Write out the records word for word, with no pictures.

_SOURCE RECORDS_
------

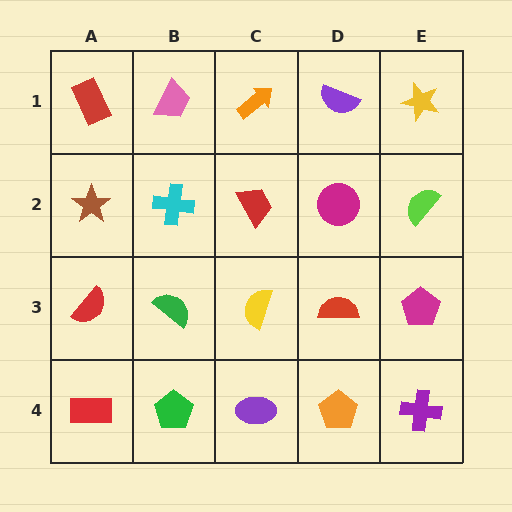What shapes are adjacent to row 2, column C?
An orange arrow (row 1, column C), a yellow semicircle (row 3, column C), a cyan cross (row 2, column B), a magenta circle (row 2, column D).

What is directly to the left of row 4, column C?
A green pentagon.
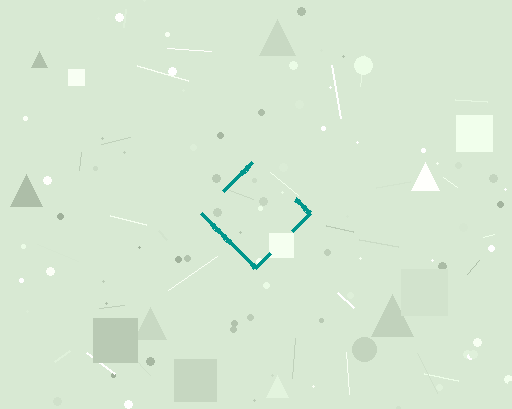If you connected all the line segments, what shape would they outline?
They would outline a diamond.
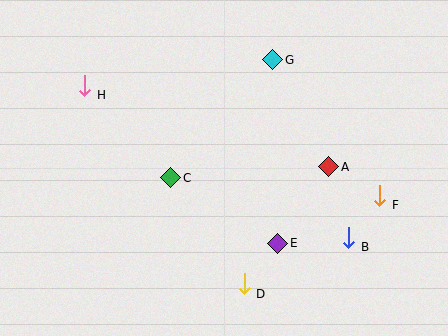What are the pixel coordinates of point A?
Point A is at (329, 167).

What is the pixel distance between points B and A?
The distance between B and A is 83 pixels.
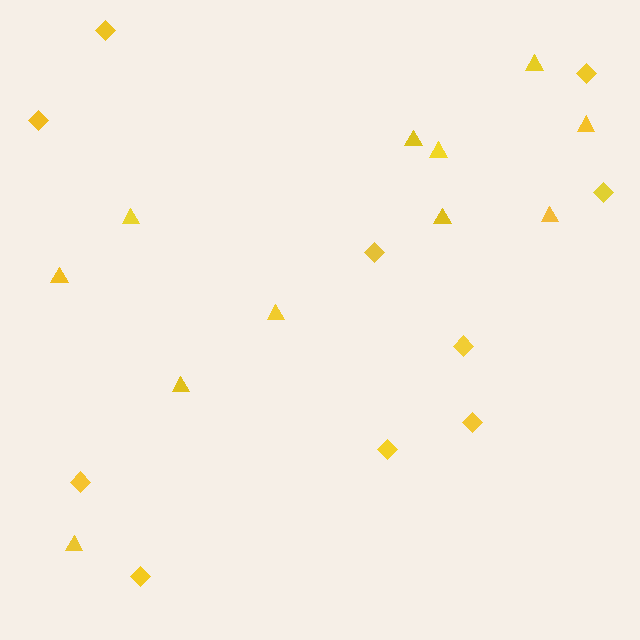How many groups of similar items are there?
There are 2 groups: one group of triangles (11) and one group of diamonds (10).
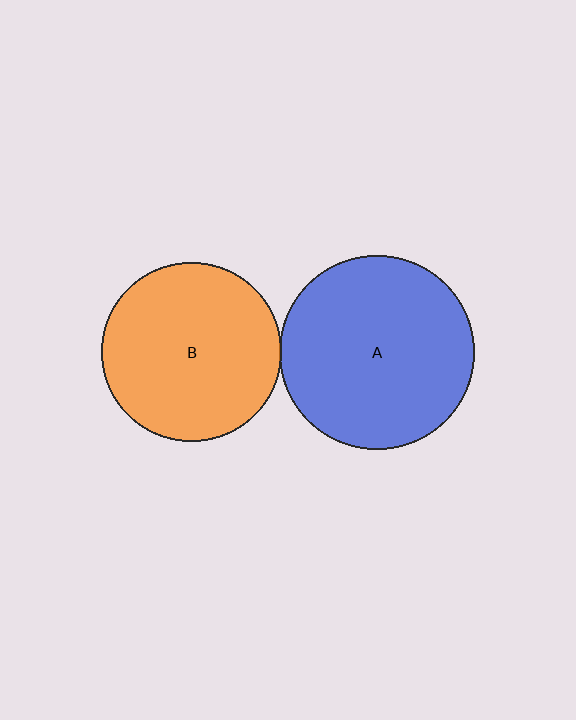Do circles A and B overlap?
Yes.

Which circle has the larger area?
Circle A (blue).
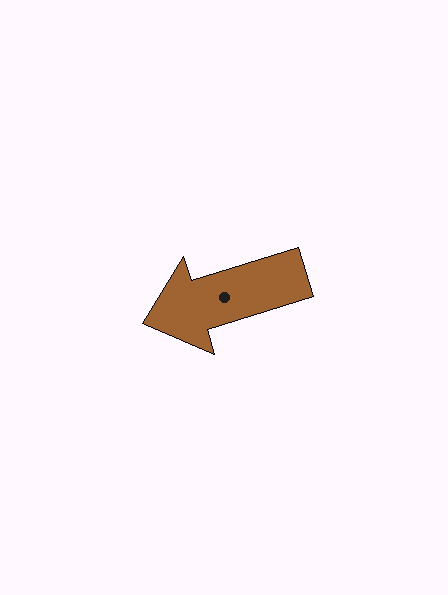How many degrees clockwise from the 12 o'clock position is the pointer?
Approximately 252 degrees.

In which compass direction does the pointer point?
West.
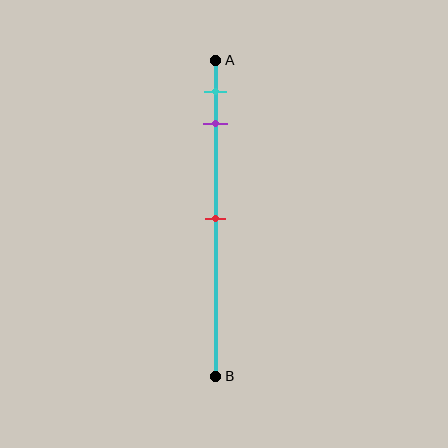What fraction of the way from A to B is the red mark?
The red mark is approximately 50% (0.5) of the way from A to B.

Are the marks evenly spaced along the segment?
No, the marks are not evenly spaced.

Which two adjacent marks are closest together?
The cyan and purple marks are the closest adjacent pair.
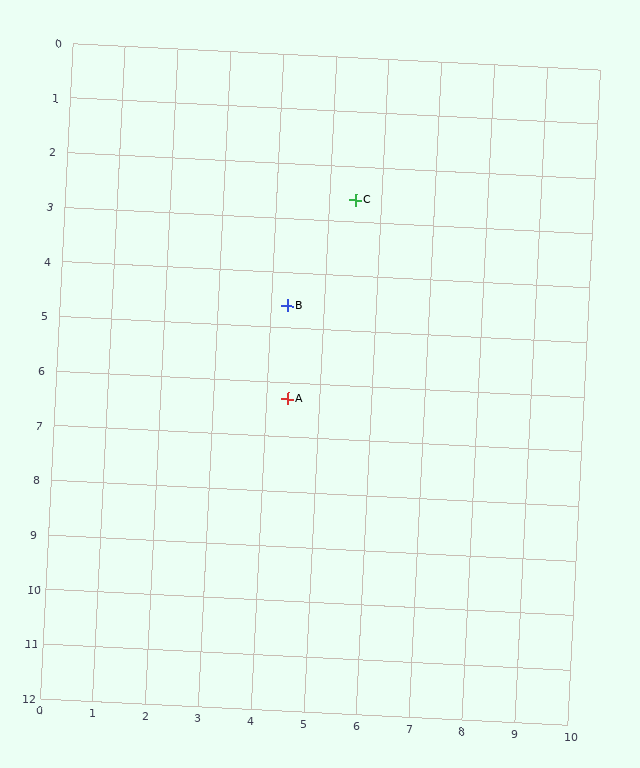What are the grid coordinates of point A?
Point A is at approximately (4.4, 6.3).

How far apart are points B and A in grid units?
Points B and A are about 1.7 grid units apart.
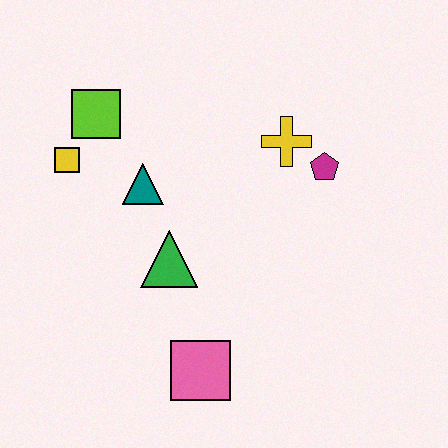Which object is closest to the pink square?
The green triangle is closest to the pink square.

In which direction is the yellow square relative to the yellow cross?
The yellow square is to the left of the yellow cross.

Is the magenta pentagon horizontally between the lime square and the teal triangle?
No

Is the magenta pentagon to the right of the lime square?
Yes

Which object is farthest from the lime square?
The pink square is farthest from the lime square.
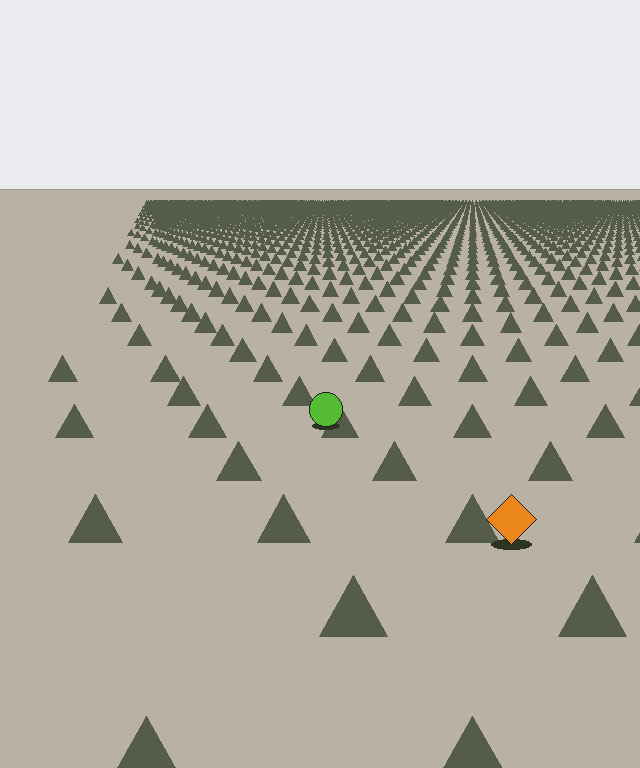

------

_CORRECT RESPONSE_
What shapes are adjacent to row 2, column C?
An orange arrow (row 1, column C), a yellow semicircle (row 3, column C), a cyan cross (row 2, column B), a magenta circle (row 2, column D).

What is directly to the left of row 4, column C?
A green pentagon.
If you connected all the line segments, what shape would they outline?
They would outline a diamond.
What are the pixel coordinates of point A?
Point A is at (329, 167).

What is the pixel distance between points B and A?
The distance between B and A is 83 pixels.
How many groups of similar items are there?
There are 2 groups: one group of triangles (11) and one group of diamonds (10).
Do circles A and B overlap?
Yes.

Which circle has the larger area?
Circle A (blue).
How many degrees clockwise from the 12 o'clock position is the pointer?
Approximately 252 degrees.

In which compass direction does the pointer point?
West.
What fraction of the way from A to B is the red mark?
The red mark is approximately 50% (0.5) of the way from A to B.

Are the marks evenly spaced along the segment?
No, the marks are not evenly spaced.

Which two adjacent marks are closest together?
The cyan and purple marks are the closest adjacent pair.
What are the grid coordinates of point A?
Point A is at approximately (4.4, 6.3).

How far apart are points B and A in grid units?
Points B and A are about 1.7 grid units apart.
Which object is closest to the pink square?
The green triangle is closest to the pink square.

In which direction is the yellow square relative to the yellow cross?
The yellow square is to the left of the yellow cross.

Is the magenta pentagon horizontally between the lime square and the teal triangle?
No

Is the magenta pentagon to the right of the lime square?
Yes

Which object is farthest from the lime square?
The pink square is farthest from the lime square.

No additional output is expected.